Don't copy the pictures; return every other part of the records exactly.

- **Question entries about shapes**:
▼
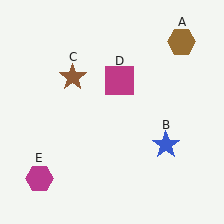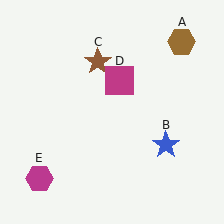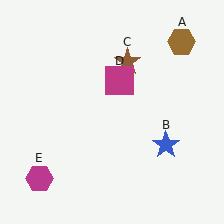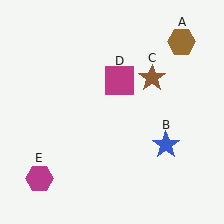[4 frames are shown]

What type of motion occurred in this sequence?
The brown star (object C) rotated clockwise around the center of the scene.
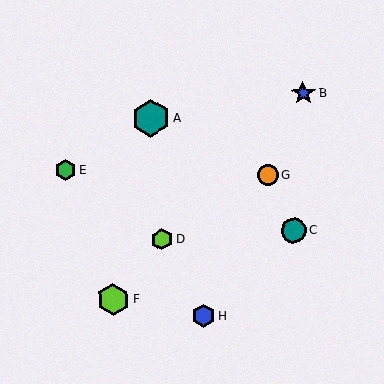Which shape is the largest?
The teal hexagon (labeled A) is the largest.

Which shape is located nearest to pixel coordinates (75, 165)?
The green hexagon (labeled E) at (65, 170) is nearest to that location.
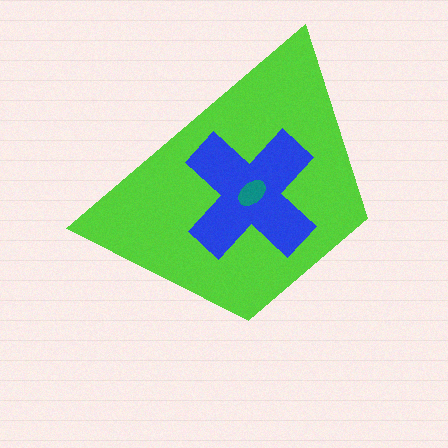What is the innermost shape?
The teal ellipse.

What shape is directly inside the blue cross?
The teal ellipse.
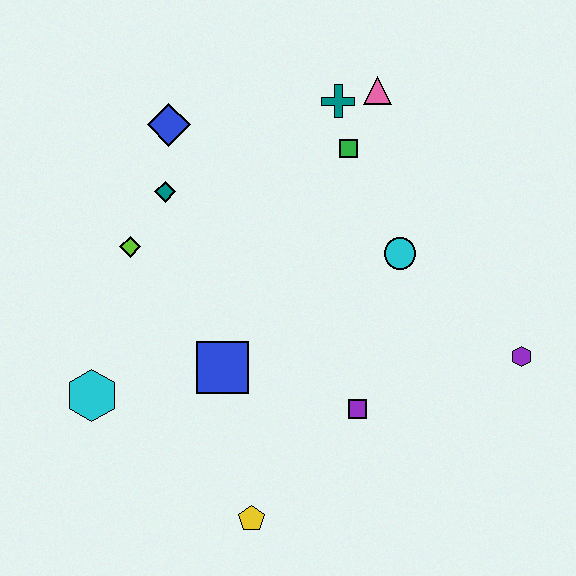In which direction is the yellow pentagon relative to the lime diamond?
The yellow pentagon is below the lime diamond.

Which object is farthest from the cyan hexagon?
The purple hexagon is farthest from the cyan hexagon.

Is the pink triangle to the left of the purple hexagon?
Yes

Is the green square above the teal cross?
No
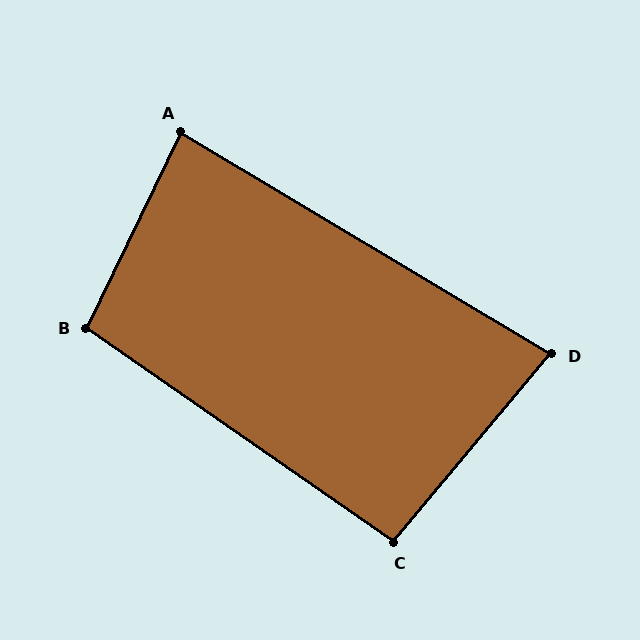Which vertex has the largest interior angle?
B, at approximately 99 degrees.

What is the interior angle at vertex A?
Approximately 85 degrees (acute, close to a right angle).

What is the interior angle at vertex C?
Approximately 95 degrees (obtuse, close to a right angle).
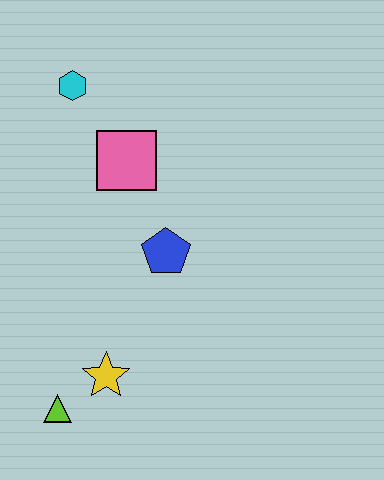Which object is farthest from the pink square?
The lime triangle is farthest from the pink square.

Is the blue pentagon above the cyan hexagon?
No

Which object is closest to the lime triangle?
The yellow star is closest to the lime triangle.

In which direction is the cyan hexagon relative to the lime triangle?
The cyan hexagon is above the lime triangle.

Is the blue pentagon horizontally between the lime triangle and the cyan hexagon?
No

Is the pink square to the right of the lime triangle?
Yes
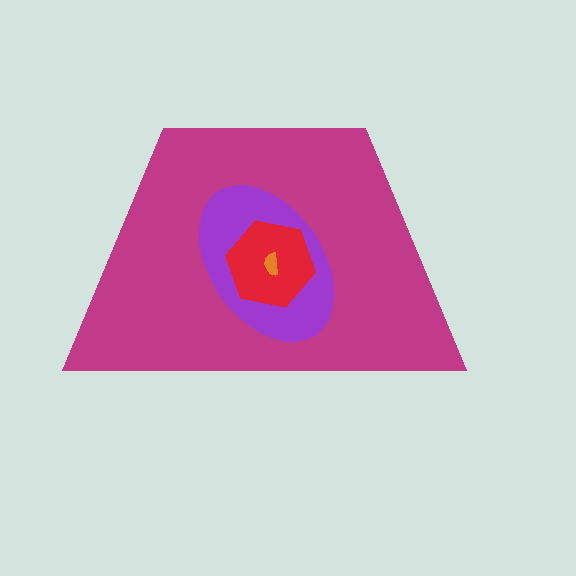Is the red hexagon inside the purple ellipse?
Yes.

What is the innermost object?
The orange semicircle.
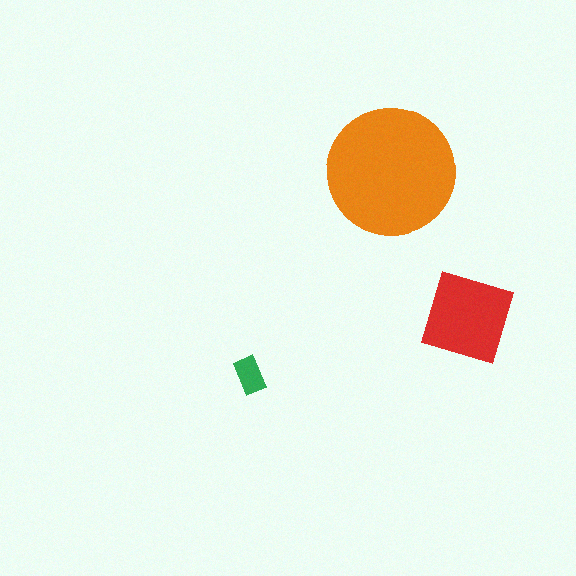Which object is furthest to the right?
The red square is rightmost.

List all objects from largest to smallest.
The orange circle, the red square, the green rectangle.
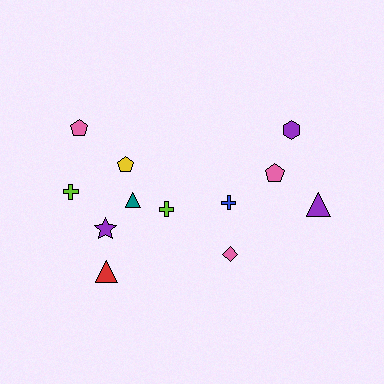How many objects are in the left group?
There are 7 objects.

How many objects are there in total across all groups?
There are 12 objects.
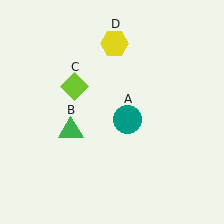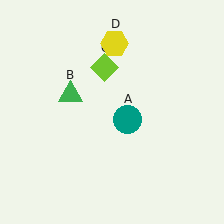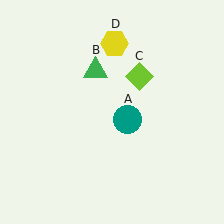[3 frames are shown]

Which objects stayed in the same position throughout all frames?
Teal circle (object A) and yellow hexagon (object D) remained stationary.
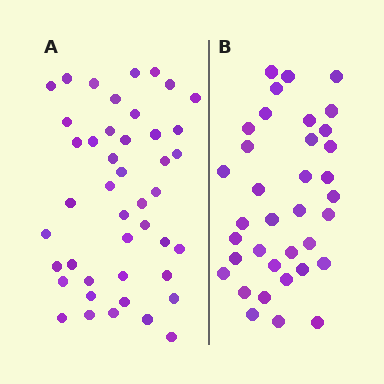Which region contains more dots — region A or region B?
Region A (the left region) has more dots.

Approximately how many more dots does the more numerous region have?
Region A has roughly 8 or so more dots than region B.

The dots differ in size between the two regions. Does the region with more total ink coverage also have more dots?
No. Region B has more total ink coverage because its dots are larger, but region A actually contains more individual dots. Total area can be misleading — the number of items is what matters here.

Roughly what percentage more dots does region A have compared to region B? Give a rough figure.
About 20% more.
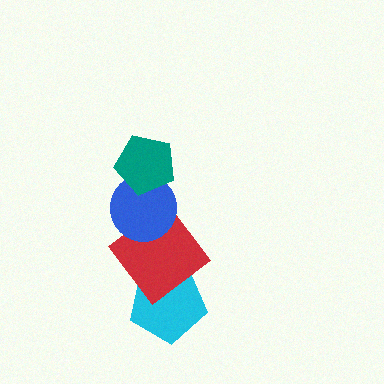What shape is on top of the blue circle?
The teal pentagon is on top of the blue circle.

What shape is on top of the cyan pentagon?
The red diamond is on top of the cyan pentagon.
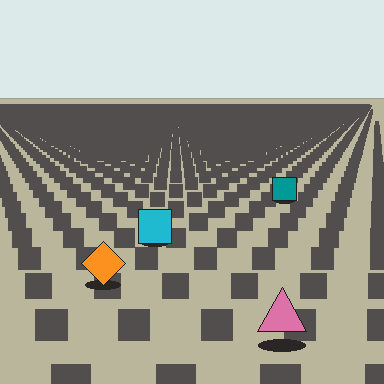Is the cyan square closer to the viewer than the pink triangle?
No. The pink triangle is closer — you can tell from the texture gradient: the ground texture is coarser near it.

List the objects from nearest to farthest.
From nearest to farthest: the pink triangle, the orange diamond, the cyan square, the teal square.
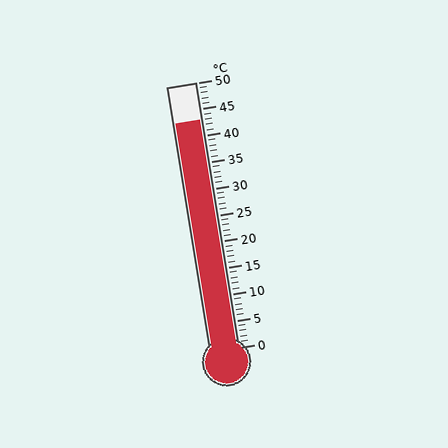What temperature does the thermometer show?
The thermometer shows approximately 43°C.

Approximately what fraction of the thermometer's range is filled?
The thermometer is filled to approximately 85% of its range.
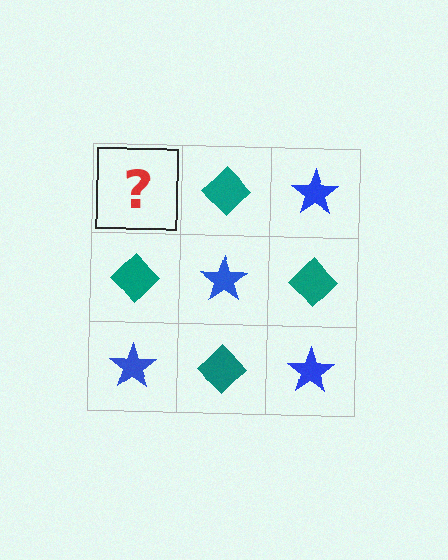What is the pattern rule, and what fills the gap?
The rule is that it alternates blue star and teal diamond in a checkerboard pattern. The gap should be filled with a blue star.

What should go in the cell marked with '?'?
The missing cell should contain a blue star.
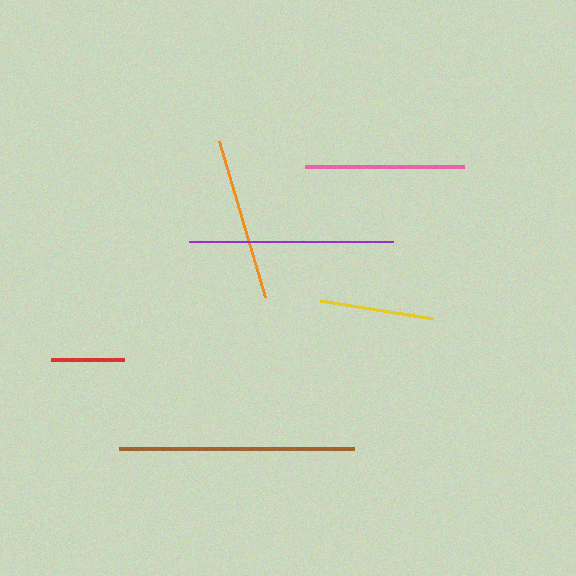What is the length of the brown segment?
The brown segment is approximately 235 pixels long.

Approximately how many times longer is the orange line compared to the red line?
The orange line is approximately 2.2 times the length of the red line.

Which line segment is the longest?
The brown line is the longest at approximately 235 pixels.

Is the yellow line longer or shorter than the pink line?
The pink line is longer than the yellow line.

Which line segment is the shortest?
The red line is the shortest at approximately 72 pixels.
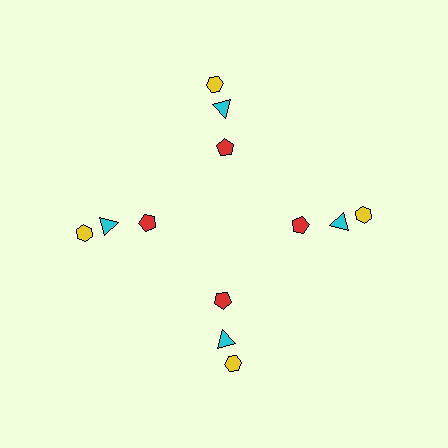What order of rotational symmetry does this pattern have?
This pattern has 4-fold rotational symmetry.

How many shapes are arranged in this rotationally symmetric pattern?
There are 12 shapes, arranged in 4 groups of 3.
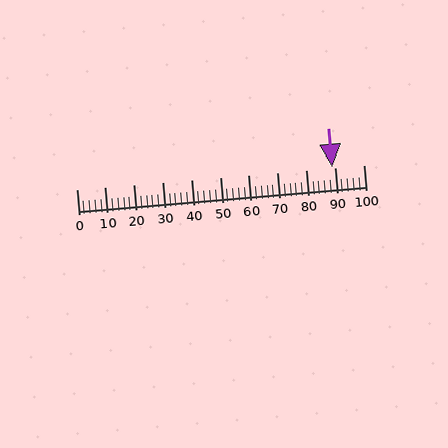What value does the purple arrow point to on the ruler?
The purple arrow points to approximately 89.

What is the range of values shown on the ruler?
The ruler shows values from 0 to 100.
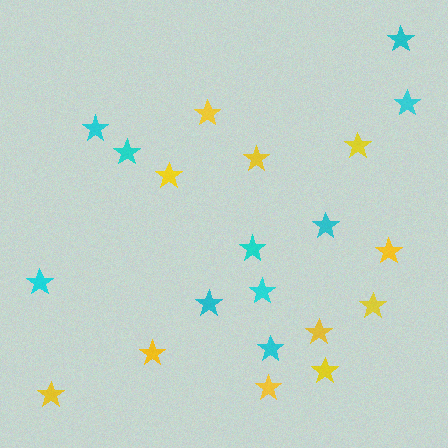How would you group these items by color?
There are 2 groups: one group of yellow stars (11) and one group of cyan stars (10).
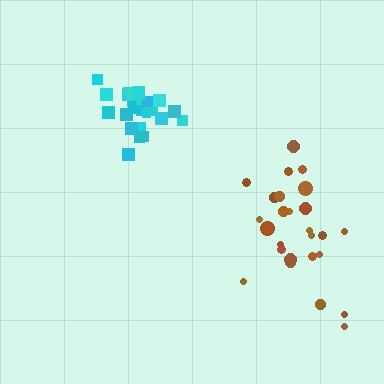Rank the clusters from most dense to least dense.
cyan, brown.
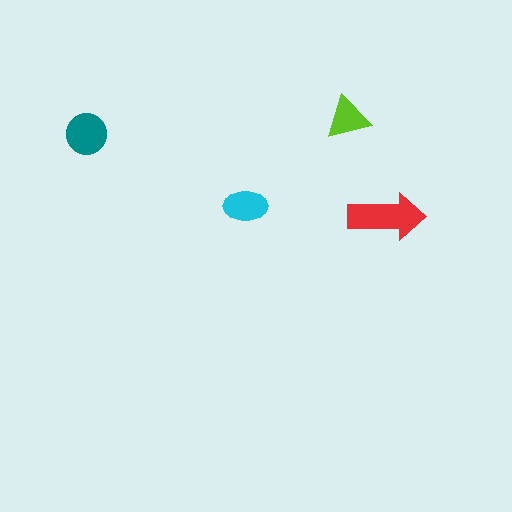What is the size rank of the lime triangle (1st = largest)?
4th.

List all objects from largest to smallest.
The red arrow, the teal circle, the cyan ellipse, the lime triangle.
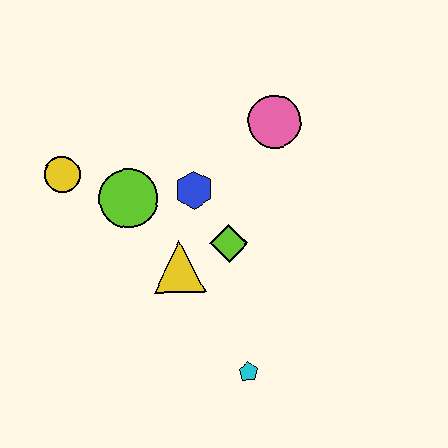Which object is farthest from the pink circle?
The cyan pentagon is farthest from the pink circle.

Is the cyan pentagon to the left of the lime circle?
No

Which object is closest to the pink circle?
The blue hexagon is closest to the pink circle.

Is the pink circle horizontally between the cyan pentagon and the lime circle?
No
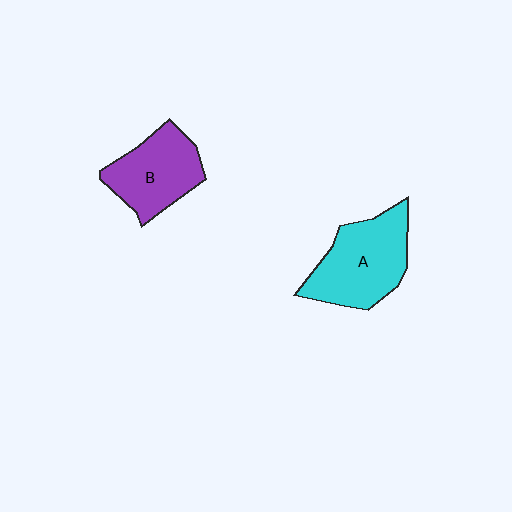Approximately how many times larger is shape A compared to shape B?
Approximately 1.2 times.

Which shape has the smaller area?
Shape B (purple).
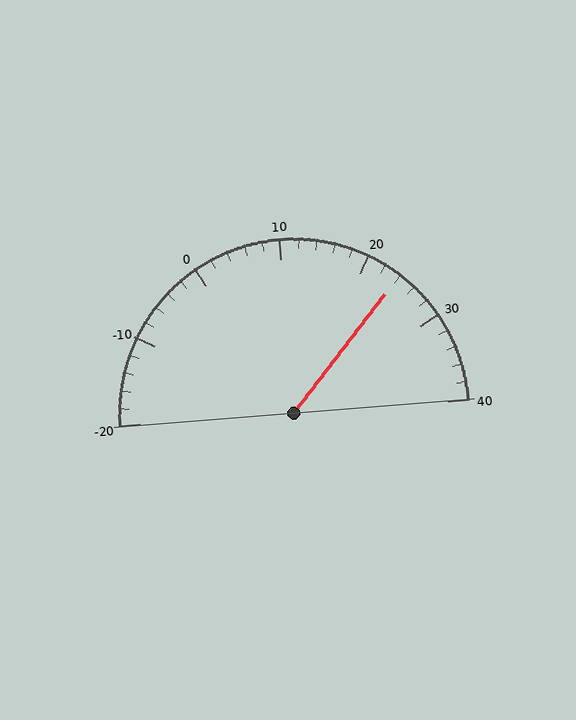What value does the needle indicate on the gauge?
The needle indicates approximately 24.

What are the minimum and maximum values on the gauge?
The gauge ranges from -20 to 40.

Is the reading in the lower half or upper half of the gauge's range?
The reading is in the upper half of the range (-20 to 40).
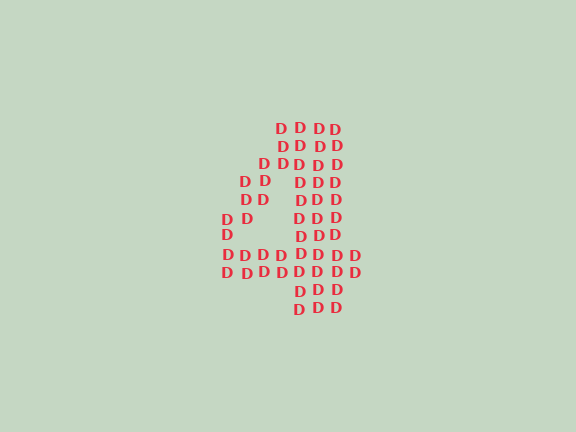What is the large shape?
The large shape is the digit 4.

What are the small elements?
The small elements are letter D's.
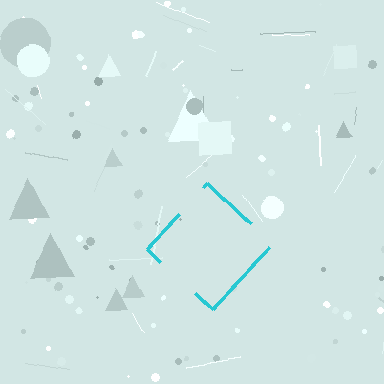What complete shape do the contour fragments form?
The contour fragments form a diamond.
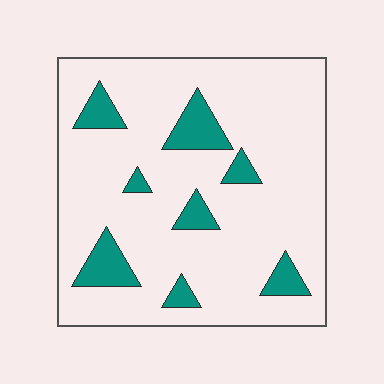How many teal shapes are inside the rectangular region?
8.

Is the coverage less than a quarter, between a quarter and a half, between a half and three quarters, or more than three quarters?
Less than a quarter.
▲
- **RESULT OF THE EXERCISE**:
[4 frames are shown]

What type of motion occurred in this sequence?
The brown star (object C) rotated clockwise around the center of the scene.
Which shape is the largest?
The teal hexagon (labeled A) is the largest.

Which shape is located nearest to pixel coordinates (75, 165)?
The green hexagon (labeled E) at (65, 170) is nearest to that location.
What is the innermost shape?
The teal ellipse.

What shape is directly inside the blue cross?
The teal ellipse.
In which direction is the yellow pentagon relative to the lime diamond?
The yellow pentagon is below the lime diamond.

Which object is farthest from the cyan hexagon?
The purple hexagon is farthest from the cyan hexagon.

Is the pink triangle to the left of the purple hexagon?
Yes

Is the green square above the teal cross?
No
Which vertex has the largest interior angle?
B, at approximately 99 degrees.

What is the interior angle at vertex A?
Approximately 85 degrees (acute, close to a right angle).

What is the interior angle at vertex C?
Approximately 95 degrees (obtuse, close to a right angle).
Which object is farthest from the pink square?
The lime triangle is farthest from the pink square.

Is the blue pentagon above the cyan hexagon?
No

Which object is closest to the lime triangle?
The yellow star is closest to the lime triangle.

In which direction is the cyan hexagon relative to the lime triangle?
The cyan hexagon is above the lime triangle.

Is the blue pentagon horizontally between the lime triangle and the cyan hexagon?
No

Is the pink square to the right of the lime triangle?
Yes
Is the red hexagon inside the purple ellipse?
Yes.

What is the innermost object?
The orange semicircle.
Which object is furthest to the right?
The red square is rightmost.

List all objects from largest to smallest.
The orange circle, the red square, the green rectangle.
How many objects are in the left group?
There are 7 objects.

How many objects are there in total across all groups?
There are 12 objects.
[3 frames are shown]

Which objects stayed in the same position throughout all frames?
Teal circle (object A) and yellow hexagon (object D) remained stationary.
Which region contains more dots — region A or region B?
Region A (the left region) has more dots.

Approximately how many more dots does the more numerous region have?
Region A has roughly 8 or so more dots than region B.

The dots differ in size between the two regions. Does the region with more total ink coverage also have more dots?
No. Region B has more total ink coverage because its dots are larger, but region A actually contains more individual dots. Total area can be misleading — the number of items is what matters here.

Roughly what percentage more dots does region A have compared to region B? Give a rough figure.
About 20% more.
What shape is on top of the blue circle?
The teal pentagon is on top of the blue circle.

What shape is on top of the cyan pentagon?
The red diamond is on top of the cyan pentagon.
Is the cyan square closer to the viewer than the pink triangle?
No. The pink triangle is closer — you can tell from the texture gradient: the ground texture is coarser near it.

List the objects from nearest to farthest.
From nearest to farthest: the pink triangle, the orange diamond, the cyan square, the teal square.
What temperature does the thermometer show?
The thermometer shows approximately 43°C.

Approximately what fraction of the thermometer's range is filled?
The thermometer is filled to approximately 85% of its range.
What is the pattern rule, and what fills the gap?
The rule is that it alternates blue star and teal diamond in a checkerboard pattern. The gap should be filled with a blue star.

What should go in the cell marked with '?'?
The missing cell should contain a blue star.
What is the length of the brown segment?
The brown segment is approximately 235 pixels long.

Approximately how many times longer is the orange line compared to the red line?
The orange line is approximately 2.2 times the length of the red line.

Which line segment is the longest?
The brown line is the longest at approximately 235 pixels.

Is the yellow line longer or shorter than the pink line?
The pink line is longer than the yellow line.

Which line segment is the shortest?
The red line is the shortest at approximately 72 pixels.
What order of rotational symmetry does this pattern have?
This pattern has 4-fold rotational symmetry.

How many shapes are arranged in this rotationally symmetric pattern?
There are 12 shapes, arranged in 4 groups of 3.
What value does the purple arrow point to on the ruler?
The purple arrow points to approximately 89.

What is the range of values shown on the ruler?
The ruler shows values from 0 to 100.
How would you group these items by color?
There are 2 groups: one group of yellow stars (11) and one group of cyan stars (10).
Rank the clusters from most dense to least dense.
cyan, brown.
What is the size rank of the lime triangle (1st = largest)?
4th.

List all objects from largest to smallest.
The red arrow, the teal circle, the cyan ellipse, the lime triangle.
Which object is farthest from the pink circle?
The cyan pentagon is farthest from the pink circle.

Is the cyan pentagon to the left of the lime circle?
No

Which object is closest to the pink circle?
The blue hexagon is closest to the pink circle.

Is the pink circle horizontally between the cyan pentagon and the lime circle?
No
Approximately how many times larger is shape A compared to shape B?
Approximately 1.2 times.

Which shape has the smaller area?
Shape B (purple).
What value does the needle indicate on the gauge?
The needle indicates approximately 24.

What are the minimum and maximum values on the gauge?
The gauge ranges from -20 to 40.

Is the reading in the lower half or upper half of the gauge's range?
The reading is in the upper half of the range (-20 to 40).
What is the large shape?
The large shape is the digit 4.

What are the small elements?
The small elements are letter D's.
What complete shape do the contour fragments form?
The contour fragments form a diamond.
How many teal shapes are inside the rectangular region?
8.

Is the coverage less than a quarter, between a quarter and a half, between a half and three quarters, or more than three quarters?
Less than a quarter.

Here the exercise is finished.